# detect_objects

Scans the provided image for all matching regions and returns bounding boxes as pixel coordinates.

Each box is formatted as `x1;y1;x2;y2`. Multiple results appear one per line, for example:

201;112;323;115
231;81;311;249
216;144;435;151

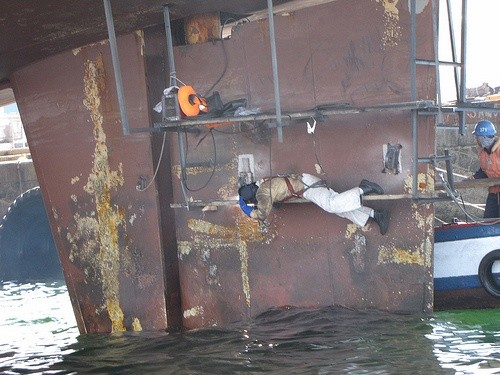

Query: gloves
239;196;254;218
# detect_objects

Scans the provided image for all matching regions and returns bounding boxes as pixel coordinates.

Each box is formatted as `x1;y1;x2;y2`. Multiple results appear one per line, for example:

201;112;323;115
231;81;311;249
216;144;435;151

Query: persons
238;172;389;235
466;120;500;218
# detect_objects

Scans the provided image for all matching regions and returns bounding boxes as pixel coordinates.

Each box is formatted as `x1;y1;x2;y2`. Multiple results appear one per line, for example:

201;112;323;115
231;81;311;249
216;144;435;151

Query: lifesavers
478;249;500;298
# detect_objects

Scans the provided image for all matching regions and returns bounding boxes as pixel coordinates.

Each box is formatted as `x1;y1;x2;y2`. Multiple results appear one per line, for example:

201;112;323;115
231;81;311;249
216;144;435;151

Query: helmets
472;120;497;136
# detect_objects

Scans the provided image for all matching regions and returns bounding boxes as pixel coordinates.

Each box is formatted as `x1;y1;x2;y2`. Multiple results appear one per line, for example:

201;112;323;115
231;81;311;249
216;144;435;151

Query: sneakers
374;209;389;235
359;179;384;195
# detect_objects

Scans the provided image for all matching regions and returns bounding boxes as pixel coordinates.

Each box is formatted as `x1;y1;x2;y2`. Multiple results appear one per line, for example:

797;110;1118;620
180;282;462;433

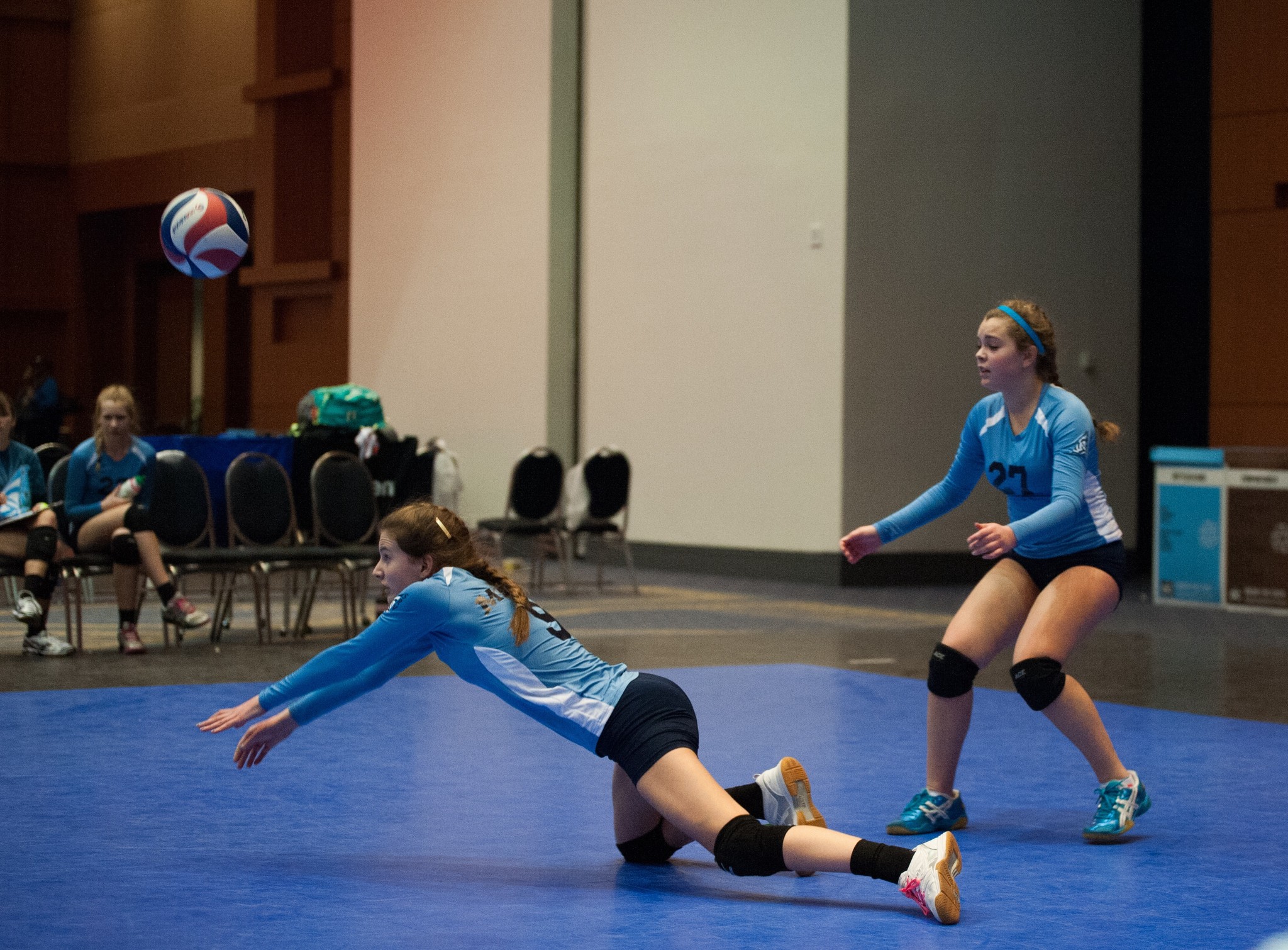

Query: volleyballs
158;187;250;281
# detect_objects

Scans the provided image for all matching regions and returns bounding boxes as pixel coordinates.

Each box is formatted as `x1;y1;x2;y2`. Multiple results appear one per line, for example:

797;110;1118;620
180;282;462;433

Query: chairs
0;442;379;646
478;446;639;597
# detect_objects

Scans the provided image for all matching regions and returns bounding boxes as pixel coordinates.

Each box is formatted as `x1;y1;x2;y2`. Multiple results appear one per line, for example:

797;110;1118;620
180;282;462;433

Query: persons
17;356;65;484
0;394;77;659
840;296;1154;845
61;385;210;655
194;501;963;928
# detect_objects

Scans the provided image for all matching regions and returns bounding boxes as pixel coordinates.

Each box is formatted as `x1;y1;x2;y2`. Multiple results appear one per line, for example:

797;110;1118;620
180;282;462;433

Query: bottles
117;475;147;498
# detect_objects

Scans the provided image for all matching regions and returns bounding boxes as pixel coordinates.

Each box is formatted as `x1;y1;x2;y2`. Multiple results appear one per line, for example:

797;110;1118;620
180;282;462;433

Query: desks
144;435;438;548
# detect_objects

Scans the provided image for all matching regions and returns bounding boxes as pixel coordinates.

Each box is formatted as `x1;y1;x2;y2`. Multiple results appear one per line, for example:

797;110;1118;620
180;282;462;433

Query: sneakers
22;628;75;656
753;756;828;877
160;592;210;629
11;589;43;622
117;621;144;653
1082;770;1152;841
888;787;968;835
897;831;963;923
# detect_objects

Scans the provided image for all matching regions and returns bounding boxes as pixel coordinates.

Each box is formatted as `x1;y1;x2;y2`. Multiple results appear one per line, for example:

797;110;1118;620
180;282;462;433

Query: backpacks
298;384;386;430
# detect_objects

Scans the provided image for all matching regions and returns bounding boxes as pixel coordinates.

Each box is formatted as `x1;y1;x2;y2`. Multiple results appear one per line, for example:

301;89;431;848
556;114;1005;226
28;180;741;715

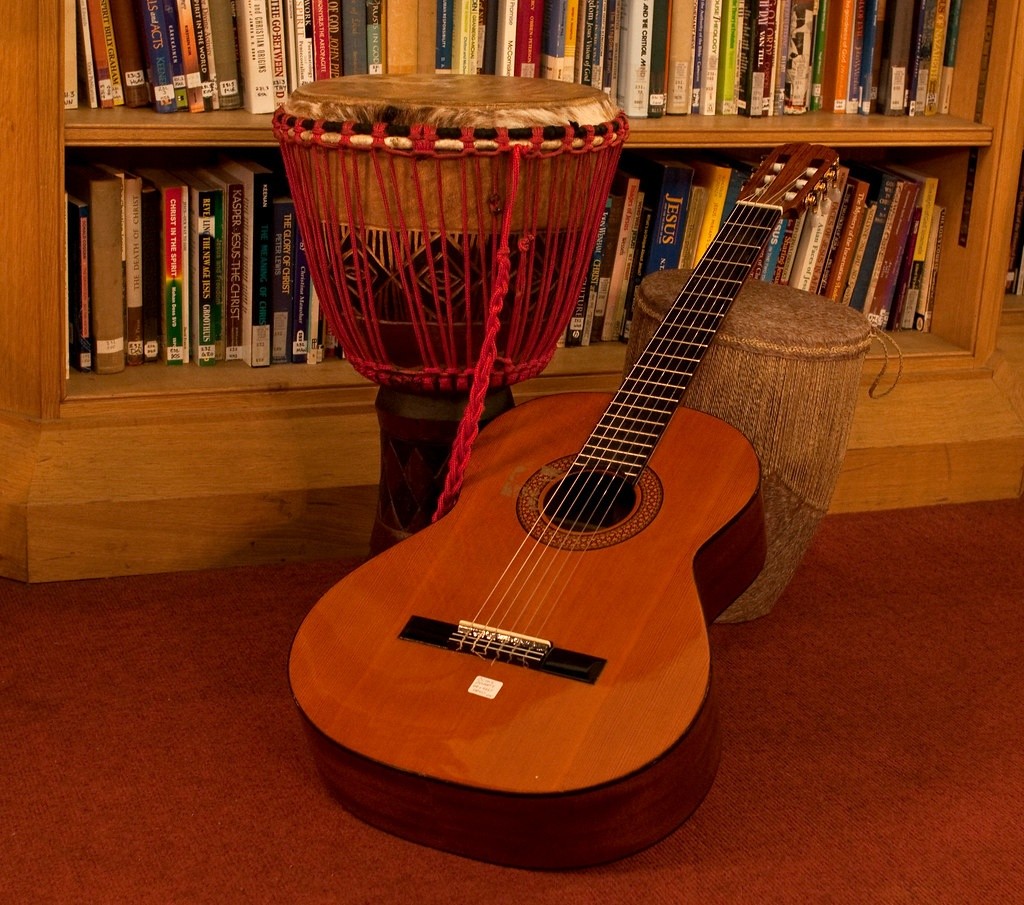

§ YOUR TASK
Could you convert every line of the data above into a numbered list, skipping the blank lines and leaving out the pictures?

§ TASK SOLUTION
1. # detect_objects
2. Scans the provided image for all matching regions and returns bounding boxes as pixel coordinates.
3. Each box is formatted as `x1;y1;x2;y2`. Multiple results appear one per line, for example:
4. 201;112;323;115
5. 231;81;311;249
6. 216;144;435;151
7. Query: gloves
8. 239;196;254;218
9. # detect_objects
10. Scans the provided image for all matching regions and returns bounding boxes as pixel coordinates.
11. Each box is formatted as `x1;y1;x2;y2`. Multiple results appear one per line, for example:
12. 201;112;323;115
13. 231;81;311;249
14. 216;144;435;151
15. Query: persons
16. 238;172;389;235
17. 466;120;500;218
18. # detect_objects
19. Scans the provided image for all matching regions and returns bounding boxes as pixel coordinates.
20. Each box is formatted as `x1;y1;x2;y2`. Multiple results appear one per line, for example:
21. 201;112;323;115
22. 231;81;311;249
23. 216;144;435;151
24. Query: lifesavers
25. 478;249;500;298
26. # detect_objects
27. Scans the provided image for all matching regions and returns bounding boxes as pixel coordinates.
28. Each box is formatted as `x1;y1;x2;y2`. Multiple results appear one per line, for example:
29. 201;112;323;115
30. 231;81;311;249
31. 216;144;435;151
32. Query: helmets
33. 472;120;497;136
34. # detect_objects
35. Scans the provided image for all matching regions and returns bounding boxes as pixel coordinates.
36. Each box is formatted as `x1;y1;x2;y2`. Multiple results appear one per line, for example:
37. 201;112;323;115
38. 231;81;311;249
39. 216;144;435;151
40. Query: sneakers
41. 374;209;389;235
42. 359;179;384;195
43. # detect_objects
44. Scans the provided image for all matching regions and returns bounding boxes as pixel coordinates.
45. Each box is formatted as `x1;y1;x2;y2`. Multiple results appear one per line, for example:
46. 797;110;1118;620
47. 180;282;462;433
48. Query: volleyballs
49. 158;187;250;281
50. # detect_objects
51. Scans the provided image for all matching regions and returns bounding boxes as pixel coordinates.
52. Each box is formatted as `x1;y1;x2;y2`. Multiple results appear one per line, for example:
53. 797;110;1118;620
54. 180;282;462;433
55. Query: chairs
56. 0;442;379;646
57. 478;446;639;597
58. # detect_objects
59. Scans the provided image for all matching regions and returns bounding boxes as pixel coordinates.
60. Each box is formatted as `x1;y1;x2;y2`. Multiple results appear one per line, for example:
61. 797;110;1118;620
62. 180;282;462;433
63. Query: persons
64. 17;356;65;484
65. 0;394;77;659
66. 840;296;1154;845
67. 61;385;210;655
68. 194;501;963;928
69. # detect_objects
70. Scans the provided image for all matching regions and returns bounding boxes as pixel coordinates.
71. Each box is formatted as `x1;y1;x2;y2`. Multiple results appear one per line, for example:
72. 797;110;1118;620
73. 180;282;462;433
74. Query: bottles
75. 117;475;147;498
76. # detect_objects
77. Scans the provided image for all matching regions and returns bounding boxes as pixel coordinates.
78. Each box is formatted as `x1;y1;x2;y2`. Multiple results appear one per line, for example:
79. 797;110;1118;620
80. 180;282;462;433
81. Query: desks
82. 144;435;438;548
83. # detect_objects
84. Scans the provided image for all matching regions and returns bounding boxes as pixel coordinates.
85. Each box is formatted as `x1;y1;x2;y2`. Multiple results appear one per line, for example:
86. 797;110;1118;620
87. 180;282;462;433
88. Query: sneakers
89. 22;628;75;656
90. 753;756;828;877
91. 160;592;210;629
92. 11;589;43;622
93. 117;621;144;653
94. 1082;770;1152;841
95. 888;787;968;835
96. 897;831;963;923
97. # detect_objects
98. Scans the provided image for all matching regions and returns bounding boxes as pixel coordinates.
99. Each box is formatted as `x1;y1;x2;y2`. Multiple results appear one per line, for example:
100. 797;110;1118;620
101. 180;282;462;433
102. Query: backpacks
103. 298;384;386;430
104. # detect_objects
105. Scans the provided image for all matching regions and returns bounding boxes as pixel coordinates.
106. Each box is formatted as `x1;y1;x2;y2`. Multiple results appear one per line, for example:
107. 301;89;431;848
108. 556;114;1005;226
109. 28;180;741;715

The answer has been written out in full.